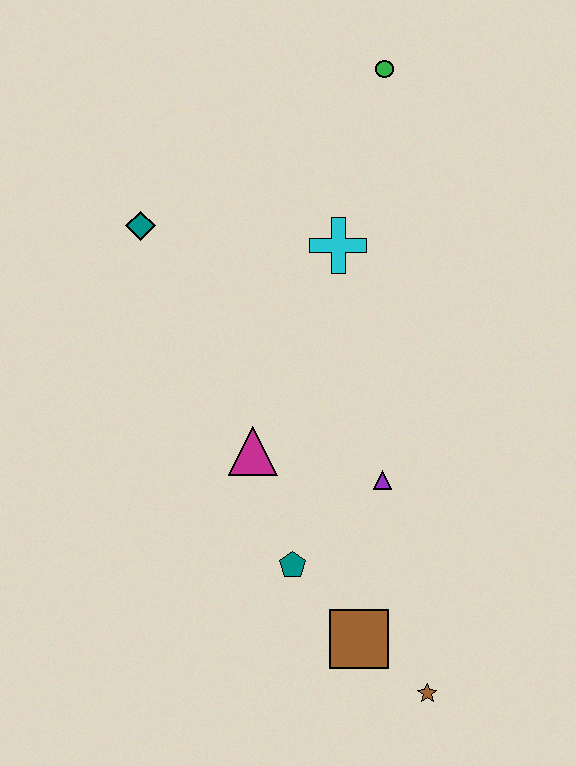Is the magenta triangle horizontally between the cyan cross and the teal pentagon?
No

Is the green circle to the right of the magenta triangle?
Yes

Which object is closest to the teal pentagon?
The brown square is closest to the teal pentagon.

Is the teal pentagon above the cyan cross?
No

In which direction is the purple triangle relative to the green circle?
The purple triangle is below the green circle.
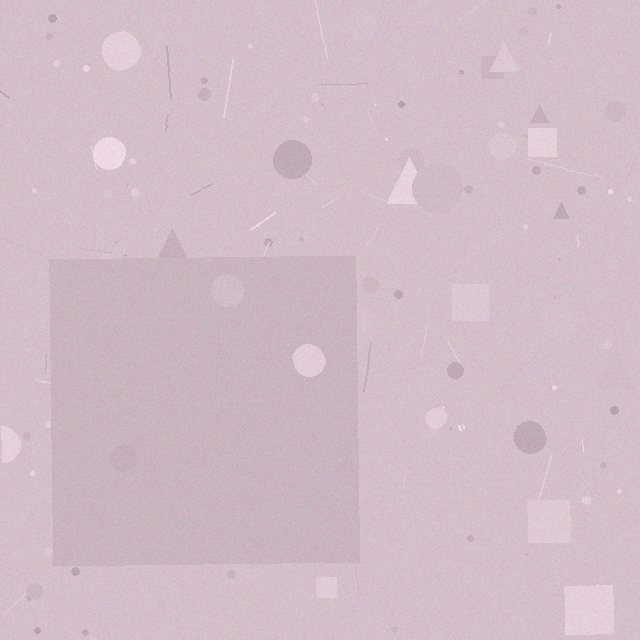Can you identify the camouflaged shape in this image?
The camouflaged shape is a square.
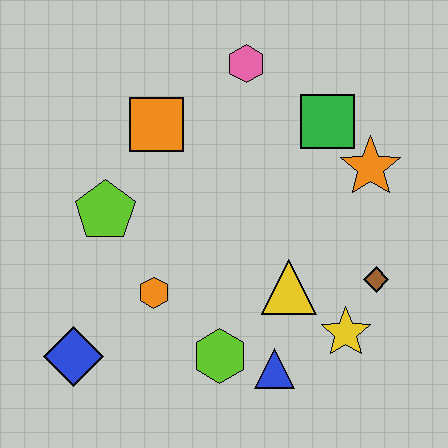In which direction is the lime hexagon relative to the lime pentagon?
The lime hexagon is below the lime pentagon.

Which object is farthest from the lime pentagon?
The brown diamond is farthest from the lime pentagon.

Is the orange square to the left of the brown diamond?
Yes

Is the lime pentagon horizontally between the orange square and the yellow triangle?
No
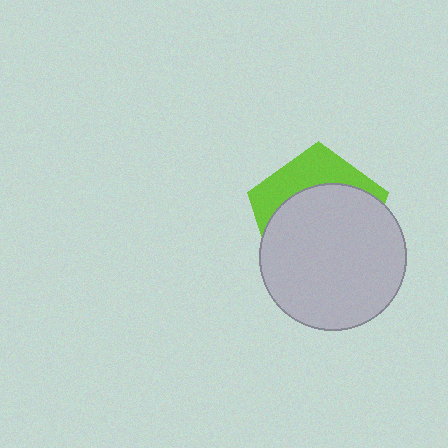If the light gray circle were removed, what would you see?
You would see the complete lime pentagon.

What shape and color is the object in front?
The object in front is a light gray circle.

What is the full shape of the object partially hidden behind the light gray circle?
The partially hidden object is a lime pentagon.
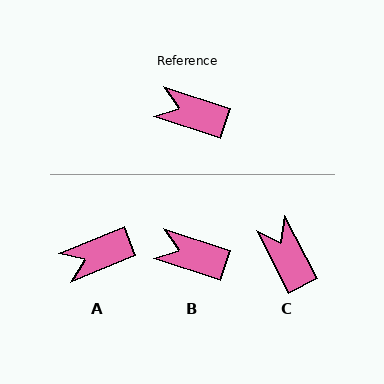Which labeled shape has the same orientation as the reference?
B.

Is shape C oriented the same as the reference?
No, it is off by about 44 degrees.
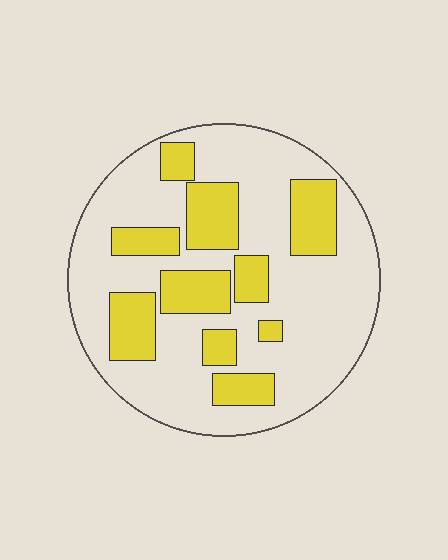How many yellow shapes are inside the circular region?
10.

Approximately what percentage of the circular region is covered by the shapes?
Approximately 30%.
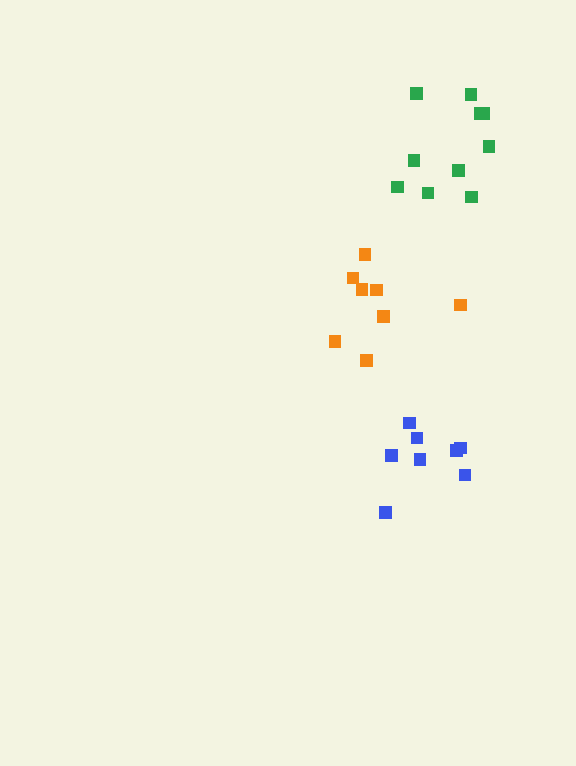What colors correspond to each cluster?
The clusters are colored: orange, green, blue.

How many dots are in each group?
Group 1: 8 dots, Group 2: 10 dots, Group 3: 8 dots (26 total).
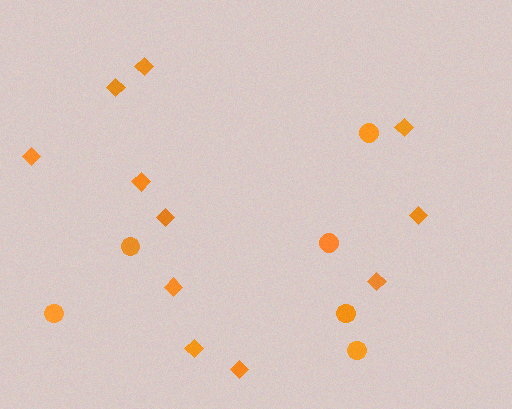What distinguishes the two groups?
There are 2 groups: one group of diamonds (11) and one group of circles (6).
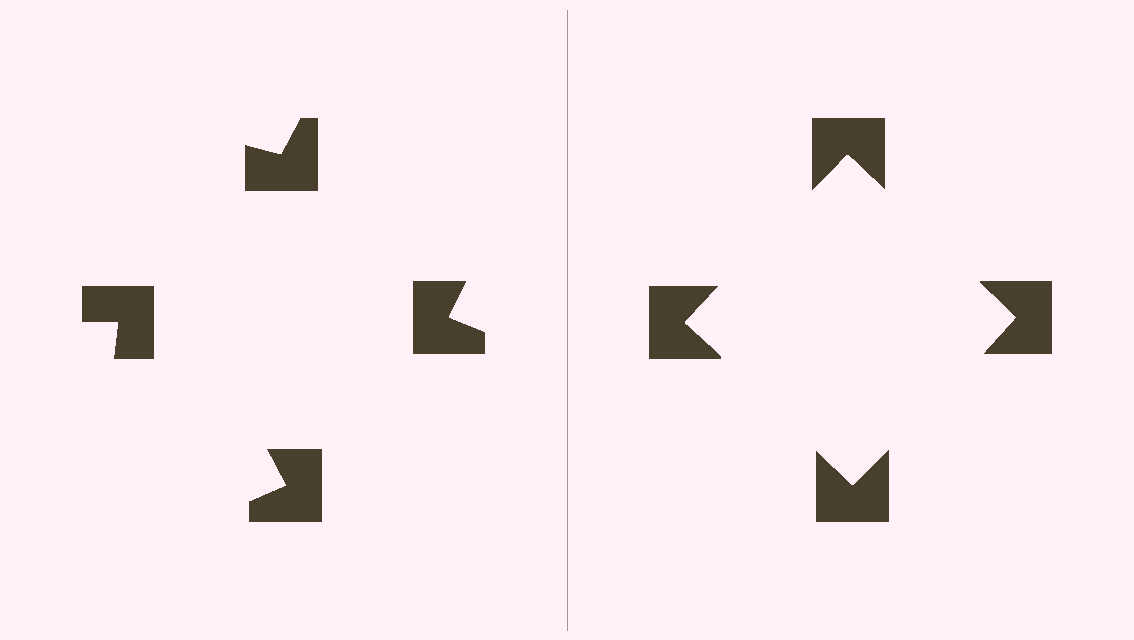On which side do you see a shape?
An illusory square appears on the right side. On the left side the wedge cuts are rotated, so no coherent shape forms.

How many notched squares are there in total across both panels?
8 — 4 on each side.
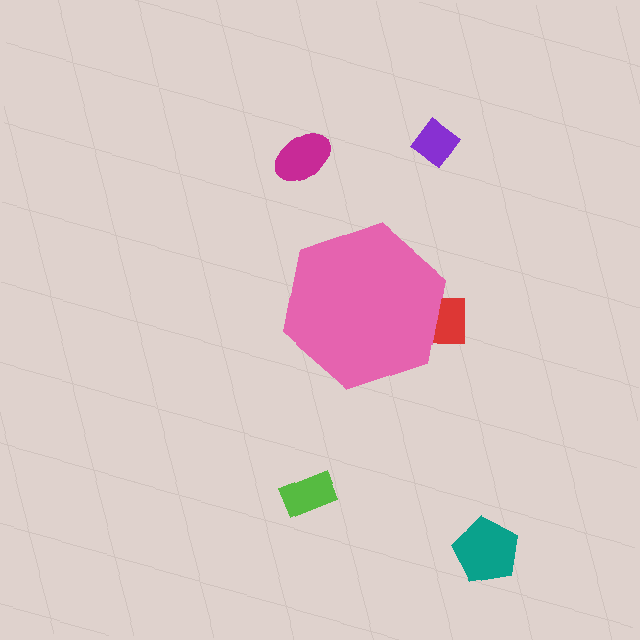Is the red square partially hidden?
Yes, the red square is partially hidden behind the pink hexagon.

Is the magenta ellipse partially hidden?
No, the magenta ellipse is fully visible.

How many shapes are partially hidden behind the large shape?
1 shape is partially hidden.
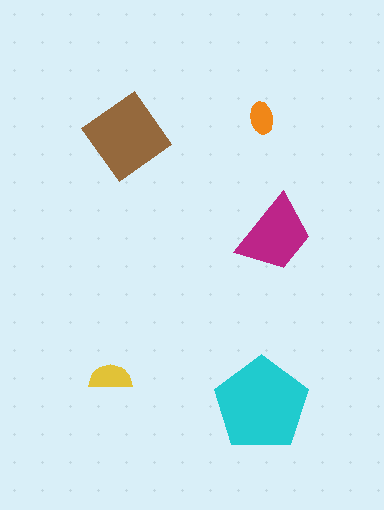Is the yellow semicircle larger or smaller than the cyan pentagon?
Smaller.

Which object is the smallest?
The orange ellipse.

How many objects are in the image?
There are 5 objects in the image.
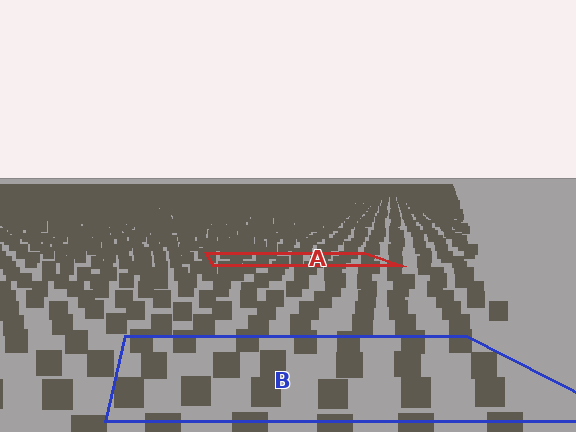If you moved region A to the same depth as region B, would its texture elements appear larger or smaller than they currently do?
They would appear larger. At a closer depth, the same texture elements are projected at a bigger on-screen size.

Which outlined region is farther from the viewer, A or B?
Region A is farther from the viewer — the texture elements inside it appear smaller and more densely packed.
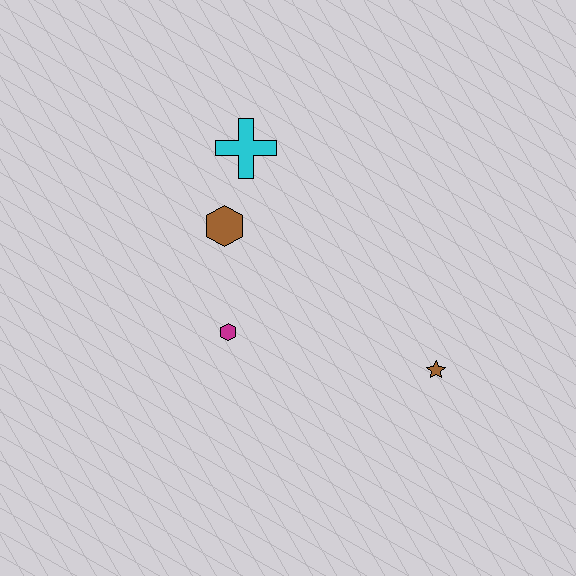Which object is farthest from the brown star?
The cyan cross is farthest from the brown star.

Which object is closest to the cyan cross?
The brown hexagon is closest to the cyan cross.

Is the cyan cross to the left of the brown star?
Yes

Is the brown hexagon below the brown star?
No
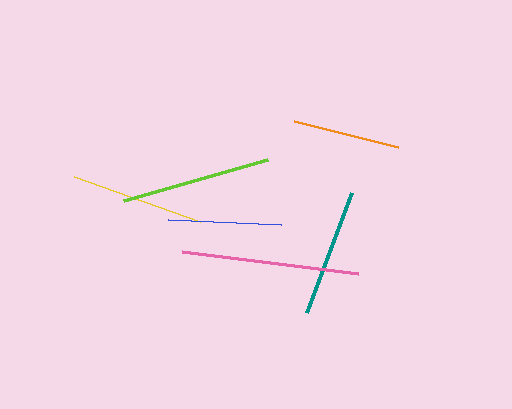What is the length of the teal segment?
The teal segment is approximately 128 pixels long.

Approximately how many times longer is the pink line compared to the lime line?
The pink line is approximately 1.2 times the length of the lime line.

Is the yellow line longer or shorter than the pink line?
The pink line is longer than the yellow line.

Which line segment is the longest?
The pink line is the longest at approximately 177 pixels.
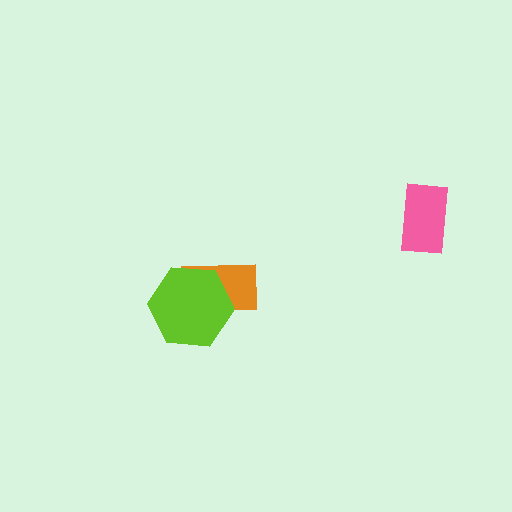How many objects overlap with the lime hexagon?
1 object overlaps with the lime hexagon.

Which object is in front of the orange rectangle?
The lime hexagon is in front of the orange rectangle.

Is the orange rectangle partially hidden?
Yes, it is partially covered by another shape.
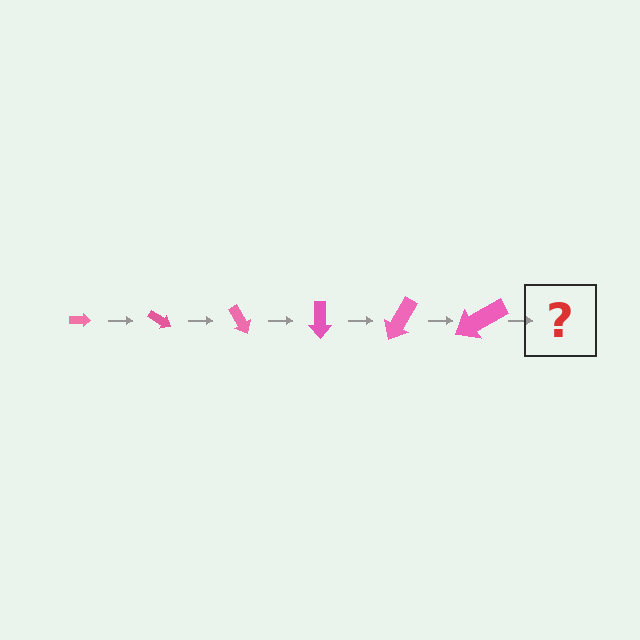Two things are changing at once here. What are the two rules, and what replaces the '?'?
The two rules are that the arrow grows larger each step and it rotates 30 degrees clockwise each step. The '?' should be an arrow, larger than the previous one and rotated 180 degrees clockwise from the start.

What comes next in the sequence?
The next element should be an arrow, larger than the previous one and rotated 180 degrees clockwise from the start.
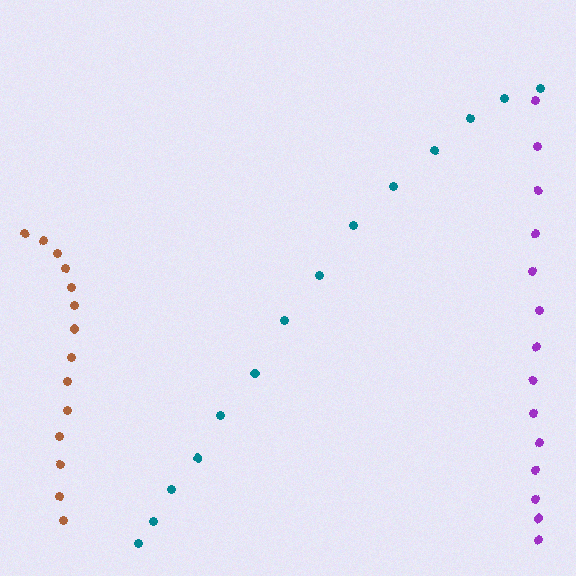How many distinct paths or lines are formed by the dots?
There are 3 distinct paths.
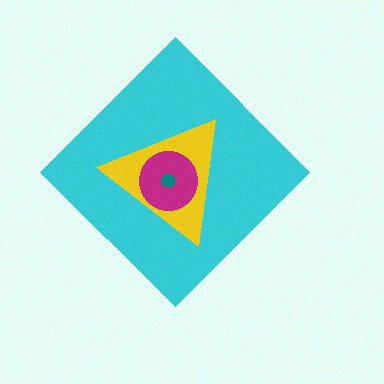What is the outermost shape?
The cyan diamond.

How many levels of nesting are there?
4.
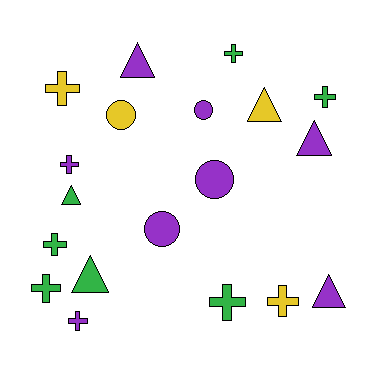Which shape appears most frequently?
Cross, with 9 objects.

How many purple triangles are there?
There are 3 purple triangles.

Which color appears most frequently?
Purple, with 8 objects.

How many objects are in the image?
There are 19 objects.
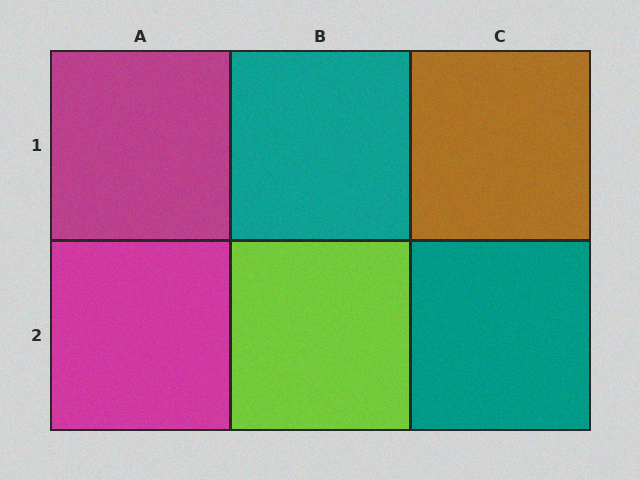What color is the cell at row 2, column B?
Lime.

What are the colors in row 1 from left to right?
Magenta, teal, brown.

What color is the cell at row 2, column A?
Magenta.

Exercise: Reproduce each line word for word and drop the pictures.

Result of this task:
Is the magenta triangle horizontally between the cyan cross and the teal pentagon?
No

Is the green circle to the right of the magenta triangle?
Yes

Which object is closest to the teal pentagon?
The brown square is closest to the teal pentagon.

Is the teal pentagon above the cyan cross?
No

In which direction is the purple triangle relative to the green circle?
The purple triangle is below the green circle.
Can you identify the camouflaged shape in this image?
The camouflaged shape is a square.
In which direction is the lime hexagon relative to the lime pentagon?
The lime hexagon is below the lime pentagon.

Which object is farthest from the lime pentagon?
The brown diamond is farthest from the lime pentagon.

Is the orange square to the left of the brown diamond?
Yes

Is the lime pentagon horizontally between the orange square and the yellow triangle?
No
If the light gray circle were removed, what would you see?
You would see the complete lime pentagon.

What shape and color is the object in front?
The object in front is a light gray circle.

What is the full shape of the object partially hidden behind the light gray circle?
The partially hidden object is a lime pentagon.
Which labeled shape has the same orientation as the reference?
B.

Is shape C oriented the same as the reference?
No, it is off by about 44 degrees.
How many yellow shapes are inside the circular region?
10.

Approximately what percentage of the circular region is covered by the shapes?
Approximately 30%.
What colors correspond to each cluster?
The clusters are colored: orange, green, blue.

How many dots are in each group?
Group 1: 8 dots, Group 2: 10 dots, Group 3: 8 dots (26 total).
What distinguishes the two groups?
There are 2 groups: one group of diamonds (11) and one group of circles (6).
On which side do you see a shape?
An illusory square appears on the right side. On the left side the wedge cuts are rotated, so no coherent shape forms.

How many notched squares are there in total across both panels?
8 — 4 on each side.
Is the red square partially hidden?
Yes, the red square is partially hidden behind the pink hexagon.

Is the magenta ellipse partially hidden?
No, the magenta ellipse is fully visible.

How many shapes are partially hidden behind the large shape?
1 shape is partially hidden.
Is the yellow semicircle larger or smaller than the cyan pentagon?
Smaller.

Which object is the smallest?
The orange ellipse.

How many objects are in the image?
There are 5 objects in the image.
If you moved region A to the same depth as region B, would its texture elements appear larger or smaller than they currently do?
They would appear larger. At a closer depth, the same texture elements are projected at a bigger on-screen size.

Which outlined region is farther from the viewer, A or B?
Region A is farther from the viewer — the texture elements inside it appear smaller and more densely packed.
Which object is farthest from the brown star?
The cyan cross is farthest from the brown star.

Which object is closest to the cyan cross?
The brown hexagon is closest to the cyan cross.

Is the cyan cross to the left of the brown star?
Yes

Is the brown hexagon below the brown star?
No
What is the length of the teal segment?
The teal segment is approximately 128 pixels long.

Approximately how many times longer is the pink line compared to the lime line?
The pink line is approximately 1.2 times the length of the lime line.

Is the yellow line longer or shorter than the pink line?
The pink line is longer than the yellow line.

Which line segment is the longest?
The pink line is the longest at approximately 177 pixels.
How many objects overlap with the lime hexagon?
1 object overlaps with the lime hexagon.

Which object is in front of the orange rectangle?
The lime hexagon is in front of the orange rectangle.

Is the orange rectangle partially hidden?
Yes, it is partially covered by another shape.
Two things are changing at once here. What are the two rules, and what replaces the '?'?
The two rules are that the arrow grows larger each step and it rotates 30 degrees clockwise each step. The '?' should be an arrow, larger than the previous one and rotated 180 degrees clockwise from the start.

What comes next in the sequence?
The next element should be an arrow, larger than the previous one and rotated 180 degrees clockwise from the start.
How many distinct paths or lines are formed by the dots?
There are 3 distinct paths.
What is the outermost shape?
The cyan diamond.

How many levels of nesting are there?
4.
Which shape appears most frequently?
Cross, with 9 objects.

How many purple triangles are there?
There are 3 purple triangles.

Which color appears most frequently?
Purple, with 8 objects.

How many objects are in the image?
There are 19 objects.
What color is the cell at row 2, column B?
Lime.

What are the colors in row 1 from left to right?
Magenta, teal, brown.

What color is the cell at row 2, column A?
Magenta.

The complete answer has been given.